─── INPUT MATERIAL ───

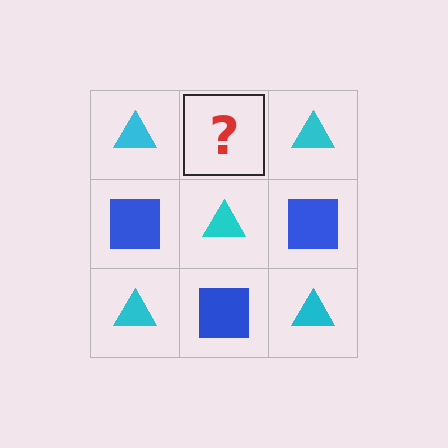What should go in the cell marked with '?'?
The missing cell should contain a blue square.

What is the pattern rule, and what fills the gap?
The rule is that it alternates cyan triangle and blue square in a checkerboard pattern. The gap should be filled with a blue square.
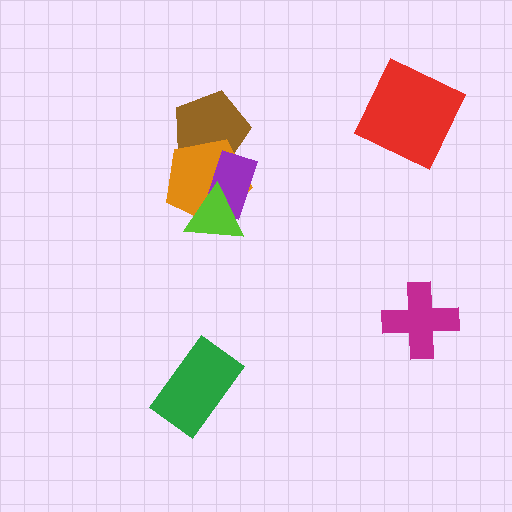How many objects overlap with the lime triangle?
2 objects overlap with the lime triangle.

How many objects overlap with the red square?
0 objects overlap with the red square.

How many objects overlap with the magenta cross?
0 objects overlap with the magenta cross.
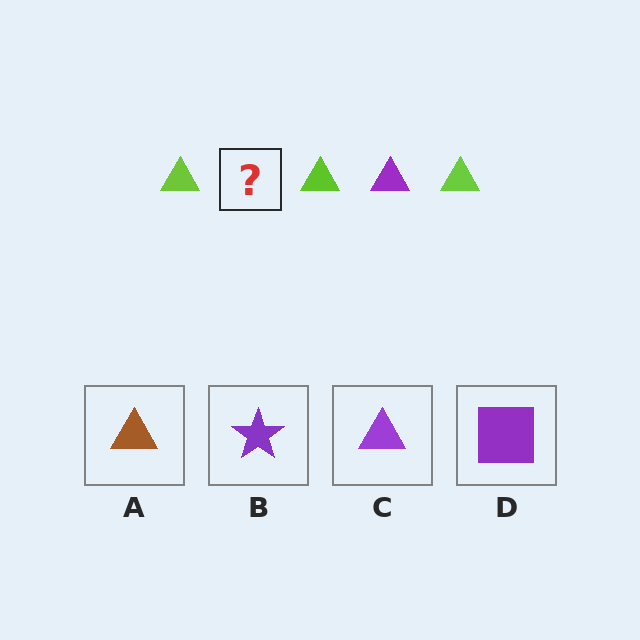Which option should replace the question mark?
Option C.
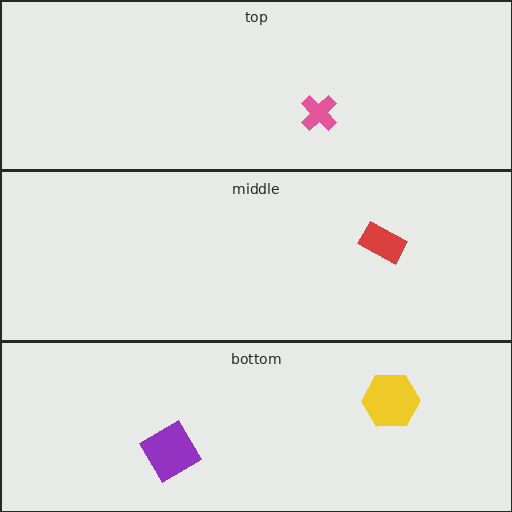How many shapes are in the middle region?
1.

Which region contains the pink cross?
The top region.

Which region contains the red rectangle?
The middle region.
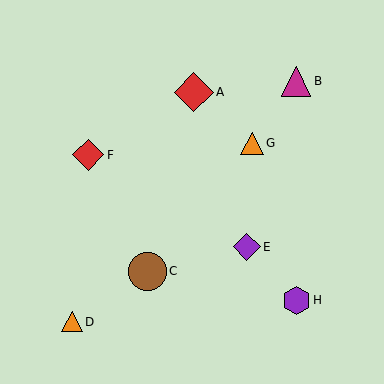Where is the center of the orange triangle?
The center of the orange triangle is at (72, 322).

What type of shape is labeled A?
Shape A is a red diamond.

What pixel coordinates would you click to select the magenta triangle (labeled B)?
Click at (296, 81) to select the magenta triangle B.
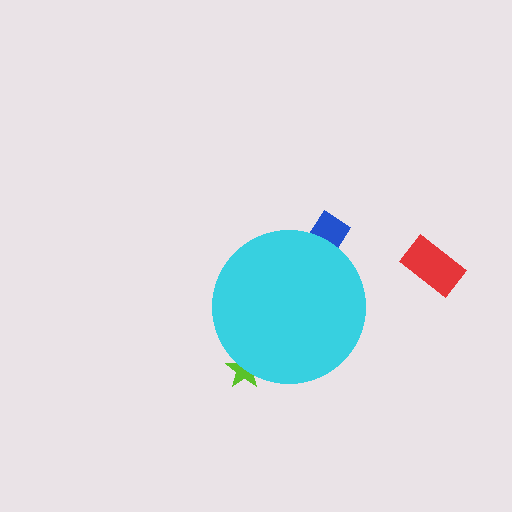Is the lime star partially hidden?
Yes, the lime star is partially hidden behind the cyan circle.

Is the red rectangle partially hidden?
No, the red rectangle is fully visible.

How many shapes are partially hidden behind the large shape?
2 shapes are partially hidden.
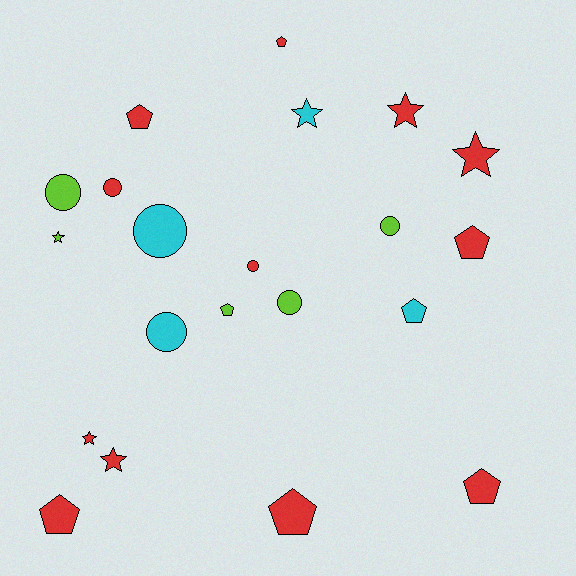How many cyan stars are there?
There is 1 cyan star.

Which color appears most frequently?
Red, with 12 objects.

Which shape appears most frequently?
Pentagon, with 8 objects.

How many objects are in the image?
There are 21 objects.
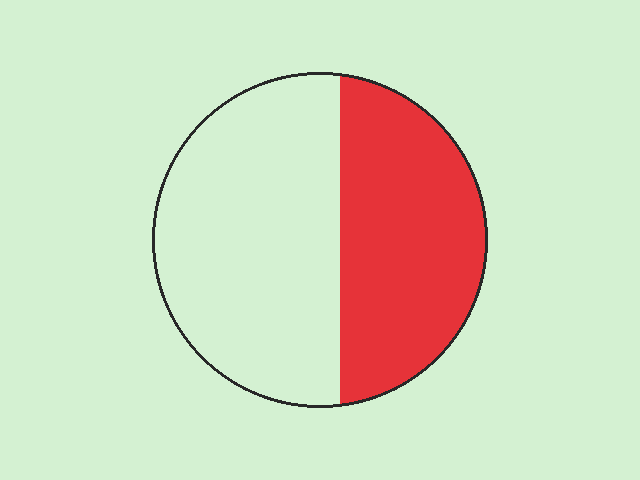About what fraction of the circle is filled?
About two fifths (2/5).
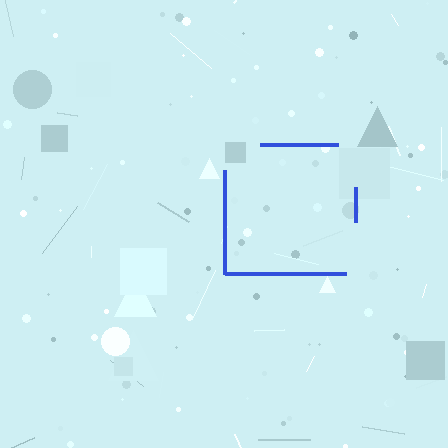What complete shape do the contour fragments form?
The contour fragments form a square.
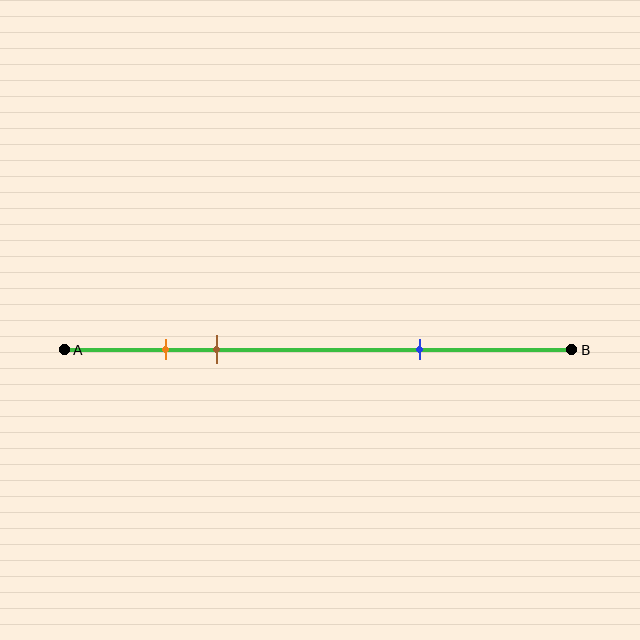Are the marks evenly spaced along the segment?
No, the marks are not evenly spaced.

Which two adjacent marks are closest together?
The orange and brown marks are the closest adjacent pair.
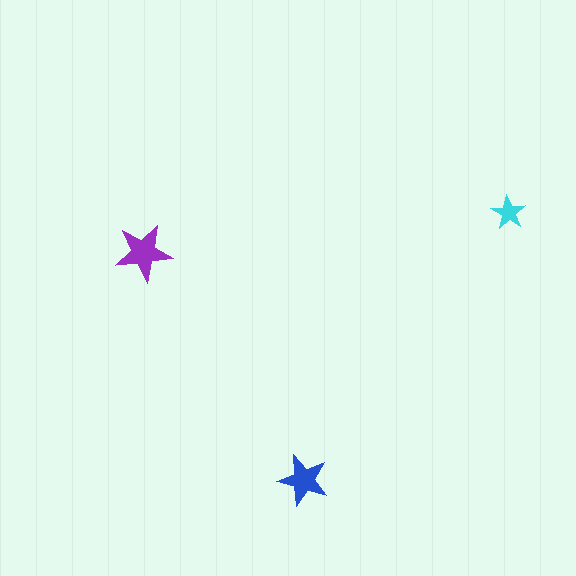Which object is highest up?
The cyan star is topmost.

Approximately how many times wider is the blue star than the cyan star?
About 1.5 times wider.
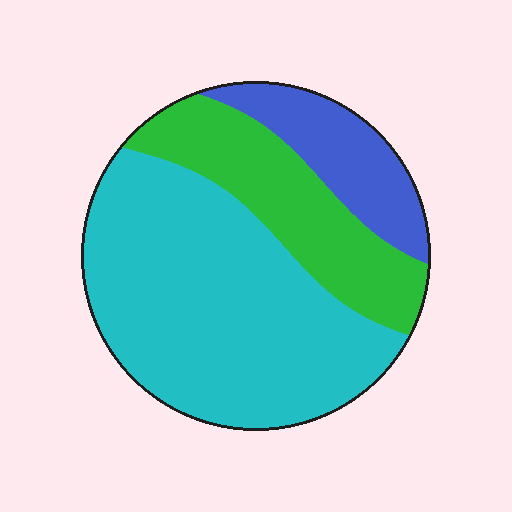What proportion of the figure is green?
Green takes up between a sixth and a third of the figure.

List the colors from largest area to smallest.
From largest to smallest: cyan, green, blue.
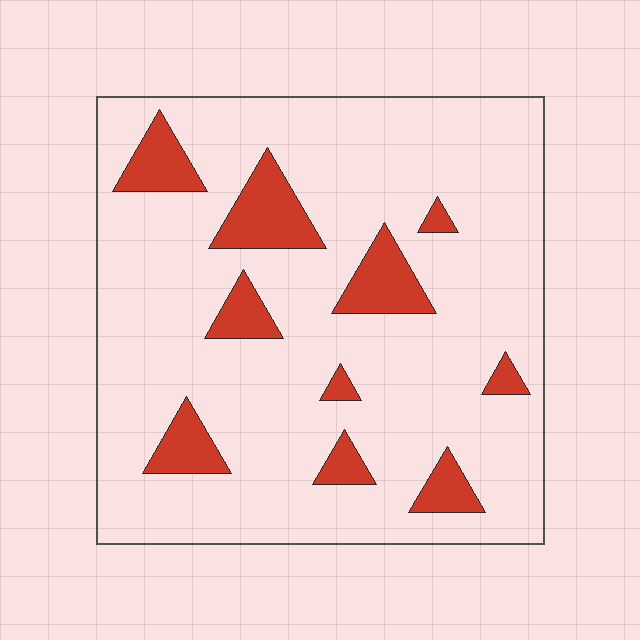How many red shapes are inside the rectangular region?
10.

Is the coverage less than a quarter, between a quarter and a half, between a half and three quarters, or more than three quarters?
Less than a quarter.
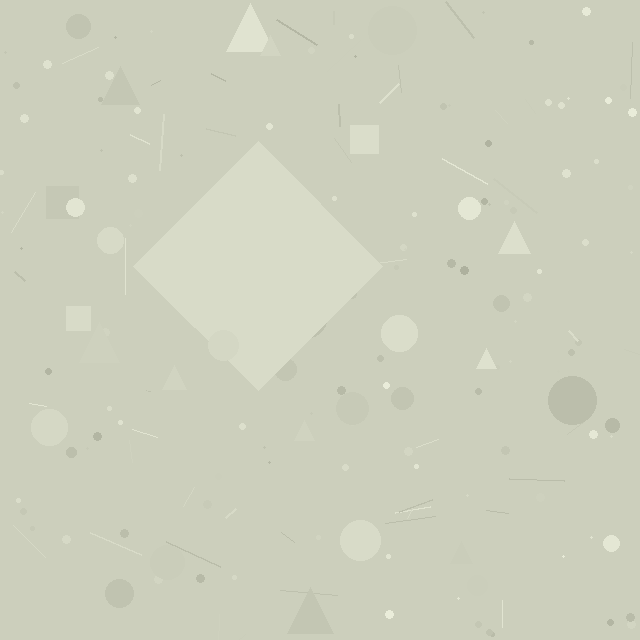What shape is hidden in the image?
A diamond is hidden in the image.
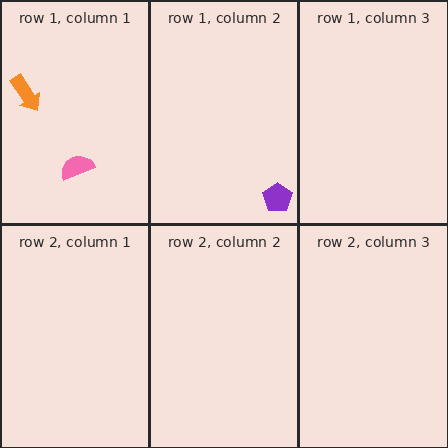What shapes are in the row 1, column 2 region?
The purple pentagon.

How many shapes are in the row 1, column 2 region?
1.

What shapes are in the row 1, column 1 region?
The pink semicircle, the orange arrow.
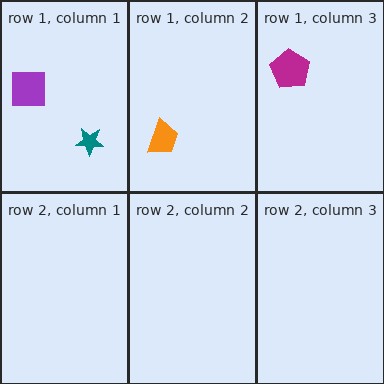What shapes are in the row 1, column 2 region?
The orange trapezoid.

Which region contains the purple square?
The row 1, column 1 region.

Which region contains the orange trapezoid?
The row 1, column 2 region.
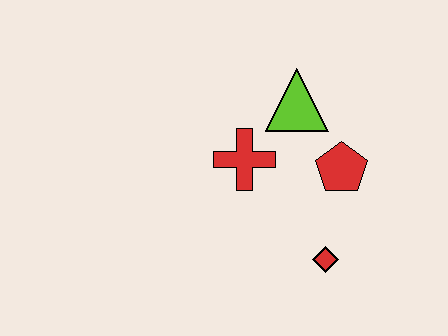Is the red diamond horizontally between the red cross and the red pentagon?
Yes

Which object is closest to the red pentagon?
The lime triangle is closest to the red pentagon.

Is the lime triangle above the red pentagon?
Yes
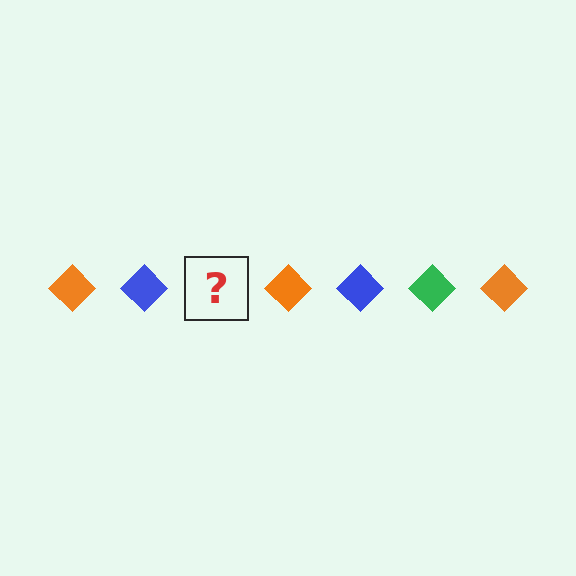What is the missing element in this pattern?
The missing element is a green diamond.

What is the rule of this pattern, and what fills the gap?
The rule is that the pattern cycles through orange, blue, green diamonds. The gap should be filled with a green diamond.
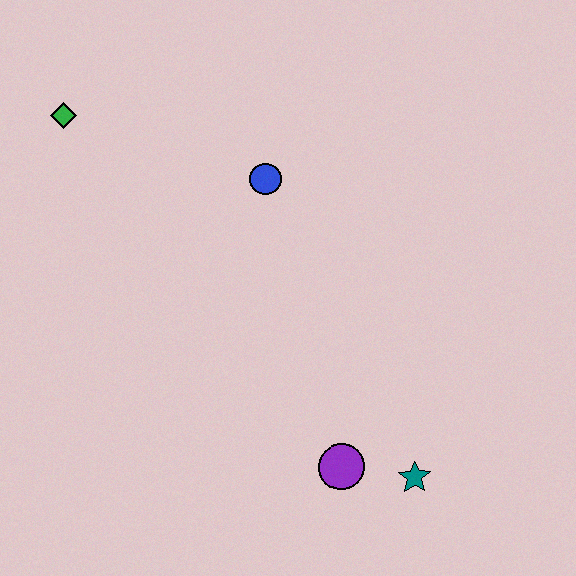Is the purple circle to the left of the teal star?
Yes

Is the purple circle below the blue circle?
Yes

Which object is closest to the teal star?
The purple circle is closest to the teal star.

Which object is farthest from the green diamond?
The teal star is farthest from the green diamond.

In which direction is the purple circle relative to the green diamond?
The purple circle is below the green diamond.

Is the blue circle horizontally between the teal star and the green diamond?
Yes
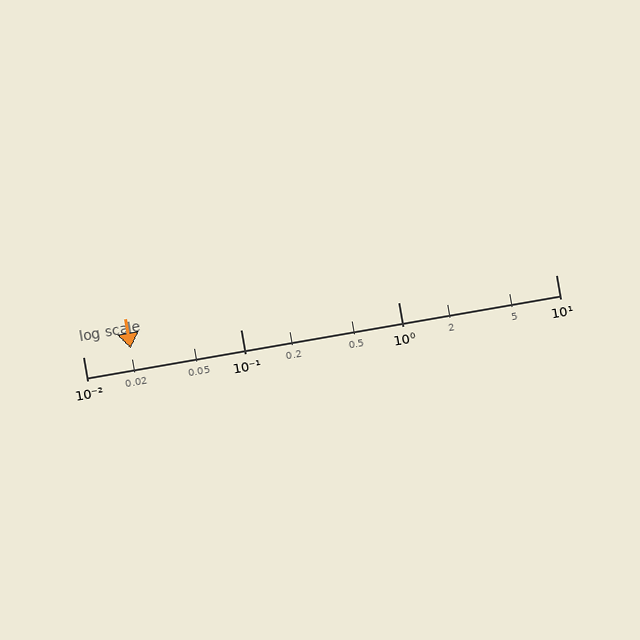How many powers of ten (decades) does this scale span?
The scale spans 3 decades, from 0.01 to 10.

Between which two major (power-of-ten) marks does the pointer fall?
The pointer is between 0.01 and 0.1.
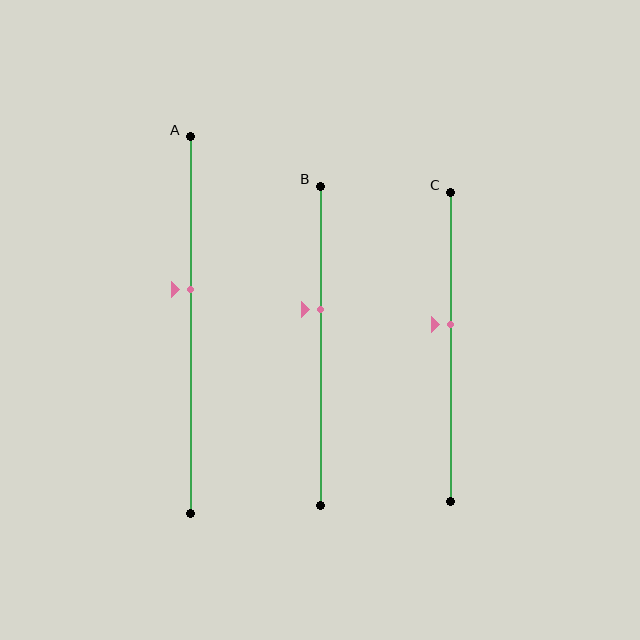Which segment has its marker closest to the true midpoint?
Segment C has its marker closest to the true midpoint.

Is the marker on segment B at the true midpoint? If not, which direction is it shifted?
No, the marker on segment B is shifted upward by about 11% of the segment length.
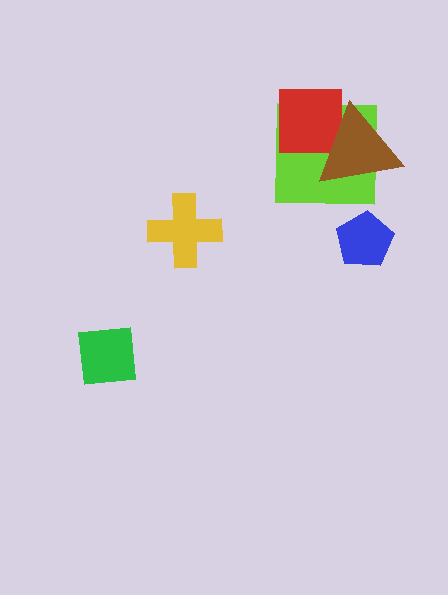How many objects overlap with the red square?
2 objects overlap with the red square.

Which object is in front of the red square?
The brown triangle is in front of the red square.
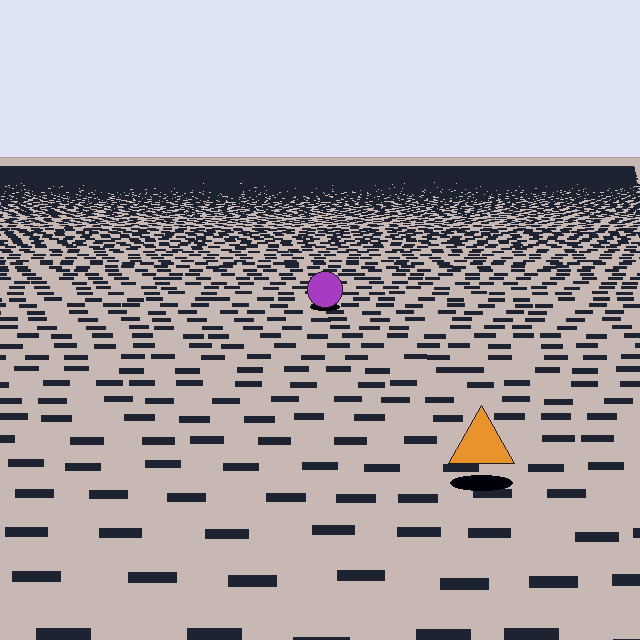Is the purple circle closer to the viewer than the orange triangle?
No. The orange triangle is closer — you can tell from the texture gradient: the ground texture is coarser near it.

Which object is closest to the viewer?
The orange triangle is closest. The texture marks near it are larger and more spread out.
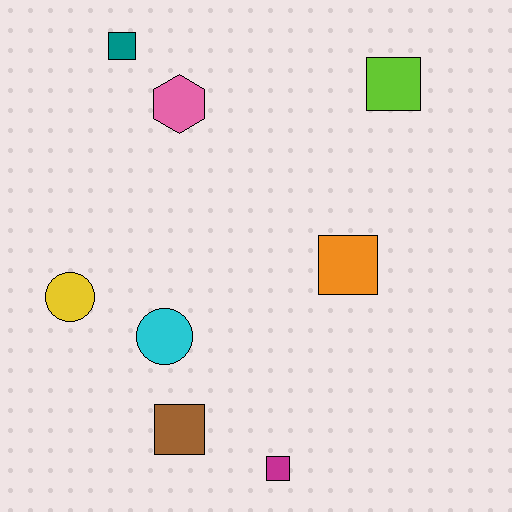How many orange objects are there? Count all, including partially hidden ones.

───

» **WHAT TO PRODUCE**
Copy out exactly the lines between the line containing "Between which two" and the end of the entries, including both, and leave the pictures behind.

» **RESULT**
Between which two major (power-of-ten) marks does the pointer fall?
The pointer is between 0.01 and 0.1.
Which segment has its marker closest to the true midpoint?
Segment C has its marker closest to the true midpoint.

Is the marker on segment B at the true midpoint? If not, which direction is it shifted?
No, the marker on segment B is shifted upward by about 11% of the segment length.
How many objects overlap with the red square?
2 objects overlap with the red square.

Which object is in front of the red square?
The brown triangle is in front of the red square.
Is the purple circle closer to the viewer than the orange triangle?
No. The orange triangle is closer — you can tell from the texture gradient: the ground texture is coarser near it.

Which object is closest to the viewer?
The orange triangle is closest. The texture marks near it are larger and more spread out.
How many orange objects are there? Count all, including partially hidden ones.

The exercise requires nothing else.